--- START ---

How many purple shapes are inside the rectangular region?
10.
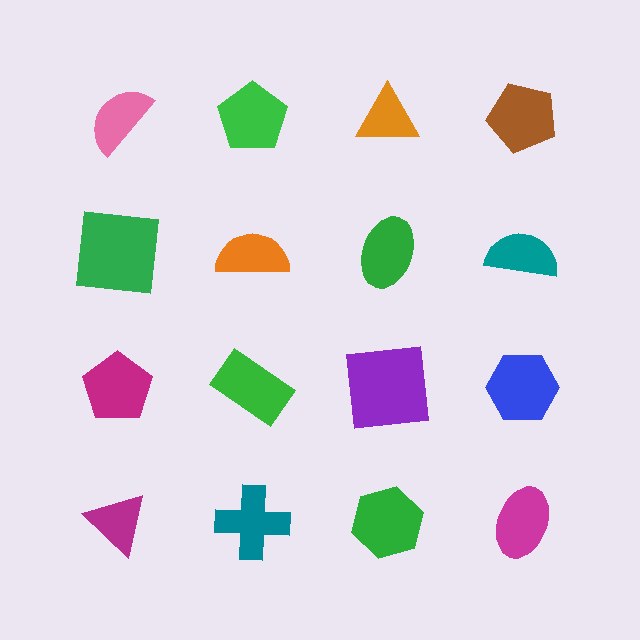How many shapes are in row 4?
4 shapes.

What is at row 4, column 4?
A magenta ellipse.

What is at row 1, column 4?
A brown pentagon.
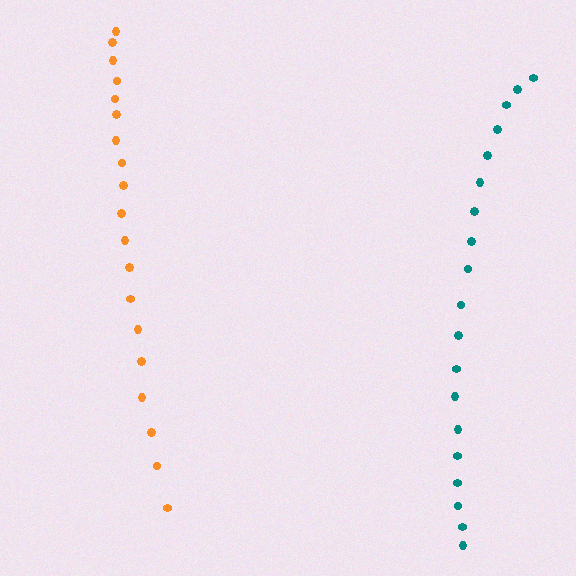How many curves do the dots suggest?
There are 2 distinct paths.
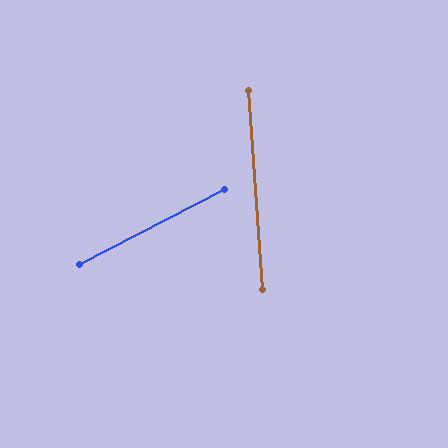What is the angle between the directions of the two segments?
Approximately 67 degrees.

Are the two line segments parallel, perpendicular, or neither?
Neither parallel nor perpendicular — they differ by about 67°.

--- END ---

Exactly as written, give again every line from the one containing "Are the two" through the last line of the material above, and no other lines.

Completed exercise:
Are the two line segments parallel, perpendicular, or neither?
Neither parallel nor perpendicular — they differ by about 67°.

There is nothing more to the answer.